• **Stated problem**
Set every record down verbatim and omit the pictures.

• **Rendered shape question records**

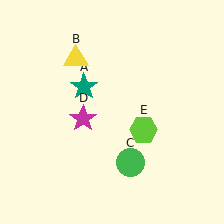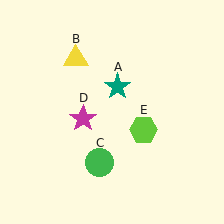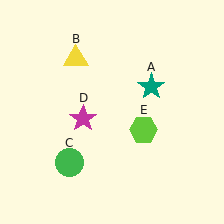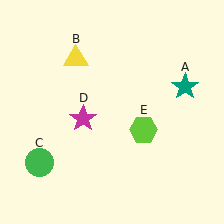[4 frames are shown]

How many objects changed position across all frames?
2 objects changed position: teal star (object A), green circle (object C).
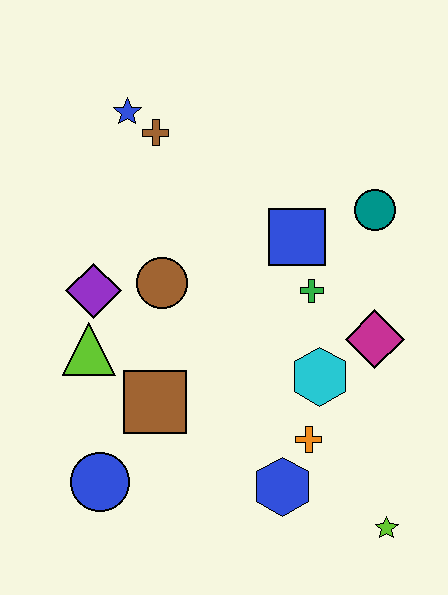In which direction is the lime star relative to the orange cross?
The lime star is below the orange cross.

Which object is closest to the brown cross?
The blue star is closest to the brown cross.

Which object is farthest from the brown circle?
The lime star is farthest from the brown circle.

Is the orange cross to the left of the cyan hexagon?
Yes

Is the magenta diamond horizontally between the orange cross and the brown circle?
No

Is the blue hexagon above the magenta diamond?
No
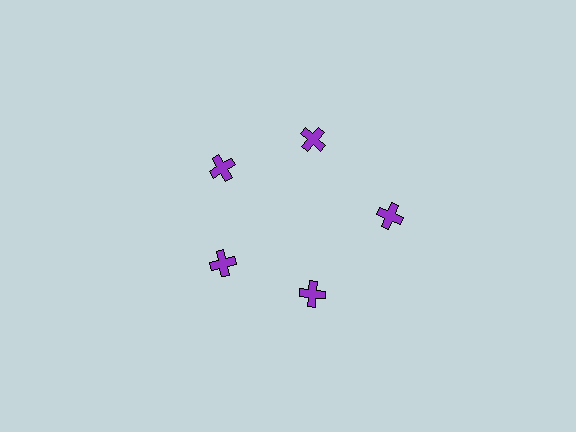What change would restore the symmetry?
The symmetry would be restored by moving it inward, back onto the ring so that all 5 crosses sit at equal angles and equal distance from the center.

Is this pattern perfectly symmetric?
No. The 5 purple crosses are arranged in a ring, but one element near the 3 o'clock position is pushed outward from the center, breaking the 5-fold rotational symmetry.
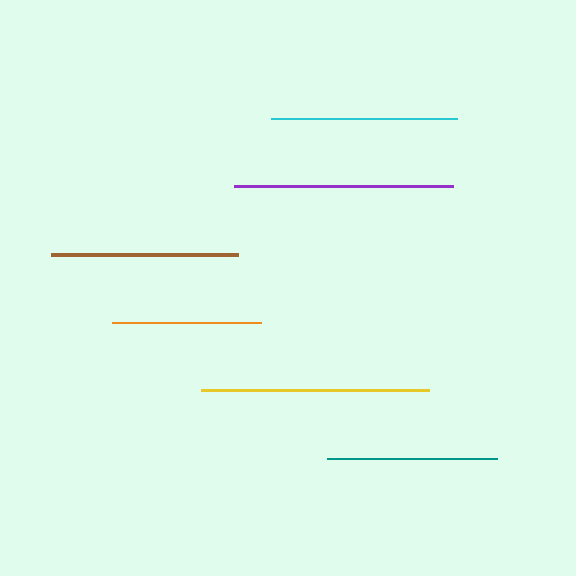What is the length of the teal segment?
The teal segment is approximately 171 pixels long.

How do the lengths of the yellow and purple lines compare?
The yellow and purple lines are approximately the same length.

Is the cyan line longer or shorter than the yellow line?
The yellow line is longer than the cyan line.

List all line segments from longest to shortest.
From longest to shortest: yellow and purple (about equal), brown, cyan and teal (about equal), orange.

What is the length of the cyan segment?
The cyan segment is approximately 186 pixels long.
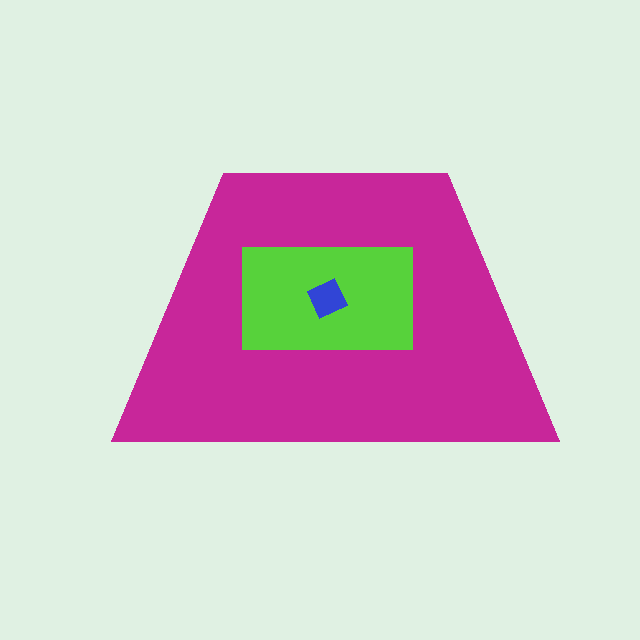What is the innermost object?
The blue diamond.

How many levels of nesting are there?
3.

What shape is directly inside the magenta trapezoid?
The lime rectangle.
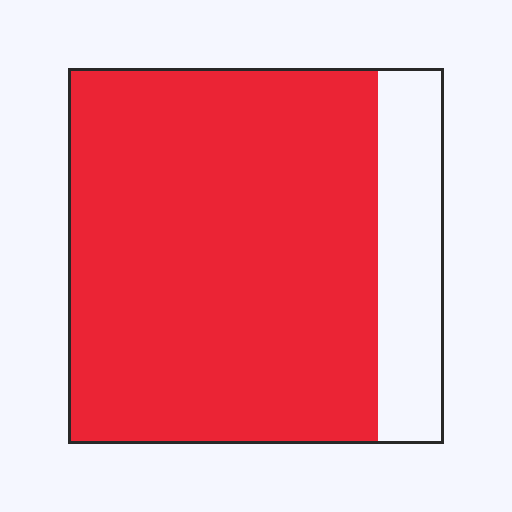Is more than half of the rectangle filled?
Yes.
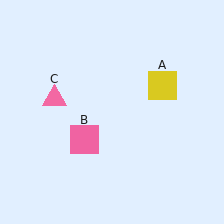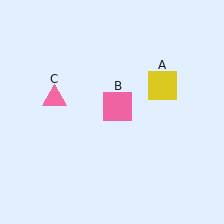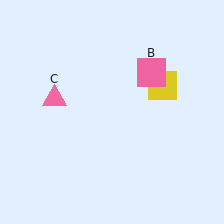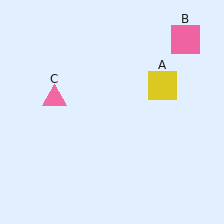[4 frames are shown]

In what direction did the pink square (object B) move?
The pink square (object B) moved up and to the right.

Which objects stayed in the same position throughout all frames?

• **Answer to this problem**
[4 frames are shown]

How many objects changed position across all frames?
2 objects changed position: teal star (object A), green circle (object C).
In which direction is the lime star relative to the orange cross?
The lime star is below the orange cross.

Which object is closest to the brown cross?
The blue star is closest to the brown cross.

Which object is farthest from the brown circle?
The lime star is farthest from the brown circle.

Is the orange cross to the left of the cyan hexagon?
Yes

Is the magenta diamond horizontally between the orange cross and the brown circle?
No

Is the blue hexagon above the magenta diamond?
No
What change would restore the symmetry?
The symmetry would be restored by moving it inward, back onto the ring so that all 5 crosses sit at equal angles and equal distance from the center.

Is this pattern perfectly symmetric?
No. The 5 purple crosses are arranged in a ring, but one element near the 3 o'clock position is pushed outward from the center, breaking the 5-fold rotational symmetry.
What is the length of the teal segment?
The teal segment is approximately 171 pixels long.

How do the lengths of the yellow and purple lines compare?
The yellow and purple lines are approximately the same length.

Is the cyan line longer or shorter than the yellow line?
The yellow line is longer than the cyan line.

List all line segments from longest to shortest.
From longest to shortest: yellow and purple (about equal), brown, cyan and teal (about equal), orange.

What is the length of the cyan segment?
The cyan segment is approximately 186 pixels long.
What is the innermost object?
The blue diamond.

How many levels of nesting are there?
3.

What shape is directly inside the magenta trapezoid?
The lime rectangle.
Is more than half of the rectangle filled?
Yes.
[4 frames are shown]

In what direction did the pink square (object B) move?
The pink square (object B) moved up and to the right.

Which objects stayed in the same position throughout all frames?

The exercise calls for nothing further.